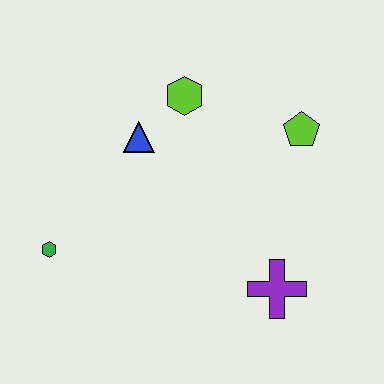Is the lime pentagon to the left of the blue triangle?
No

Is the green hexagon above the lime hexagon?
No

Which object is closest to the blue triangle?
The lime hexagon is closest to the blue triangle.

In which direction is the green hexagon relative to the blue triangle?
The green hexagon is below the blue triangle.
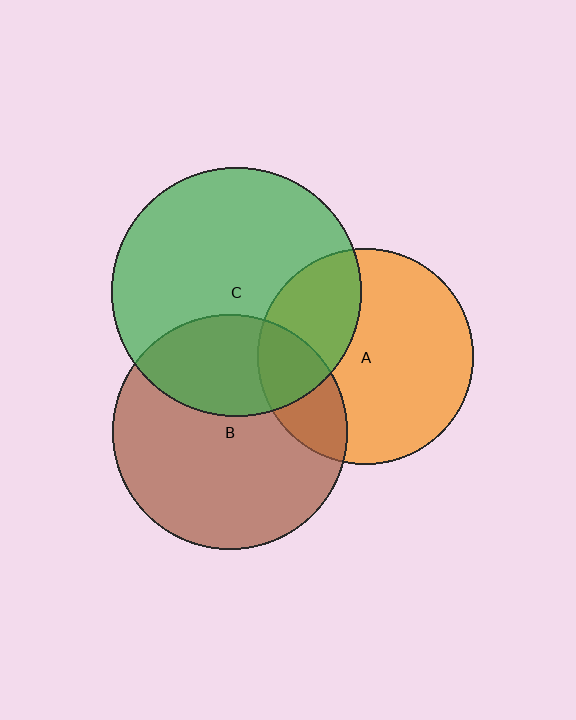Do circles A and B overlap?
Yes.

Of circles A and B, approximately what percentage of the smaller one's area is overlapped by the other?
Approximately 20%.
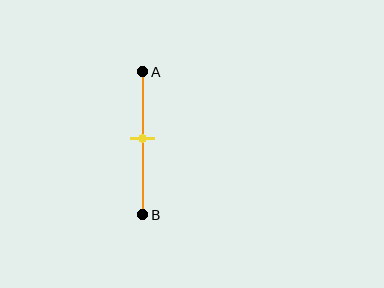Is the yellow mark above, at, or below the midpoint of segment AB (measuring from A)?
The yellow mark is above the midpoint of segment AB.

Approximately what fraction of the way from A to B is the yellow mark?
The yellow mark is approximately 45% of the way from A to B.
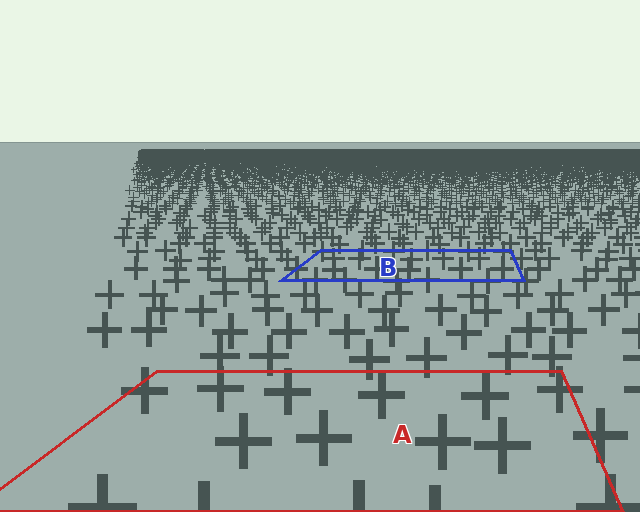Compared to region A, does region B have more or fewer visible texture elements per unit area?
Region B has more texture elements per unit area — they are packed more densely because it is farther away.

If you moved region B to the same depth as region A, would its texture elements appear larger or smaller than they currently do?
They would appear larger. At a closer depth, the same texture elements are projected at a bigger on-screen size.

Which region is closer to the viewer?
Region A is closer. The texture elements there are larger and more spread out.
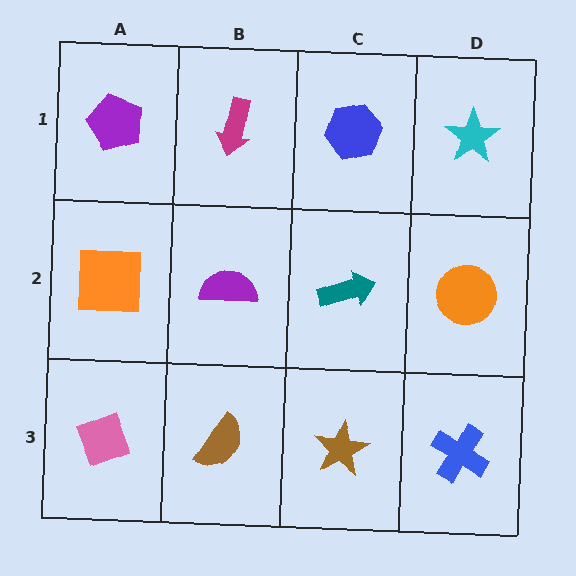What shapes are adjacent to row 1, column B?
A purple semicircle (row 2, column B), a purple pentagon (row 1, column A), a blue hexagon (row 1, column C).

▸ **TO BE DONE**
Quote the records above exactly, leaving out any pictures.

▸ **TASK RESULT**
Is the lime pentagon to the left of the blue triangle?
No

Is the green hexagon above the lime hexagon?
No

Which object is closest to the blue triangle?
The lime hexagon is closest to the blue triangle.

In which direction is the green hexagon relative to the blue triangle?
The green hexagon is below the blue triangle.
Do circles A and B overlap?
Yes.

Of circles A and B, approximately what percentage of the smaller one's area is overlapped by the other?
Approximately 20%.
Is the yellow mark above, at, or below the midpoint of segment AB (measuring from A)?
The yellow mark is above the midpoint of segment AB.

Approximately what fraction of the way from A to B is the yellow mark?
The yellow mark is approximately 45% of the way from A to B.
Compared to region A, does region B have more or fewer visible texture elements per unit area?
Region B has more texture elements per unit area — they are packed more densely because it is farther away.

If you moved region B to the same depth as region A, would its texture elements appear larger or smaller than they currently do?
They would appear larger. At a closer depth, the same texture elements are projected at a bigger on-screen size.

Which region is closer to the viewer?
Region A is closer. The texture elements there are larger and more spread out.
What shapes are adjacent to row 1, column B?
A purple semicircle (row 2, column B), a purple pentagon (row 1, column A), a blue hexagon (row 1, column C).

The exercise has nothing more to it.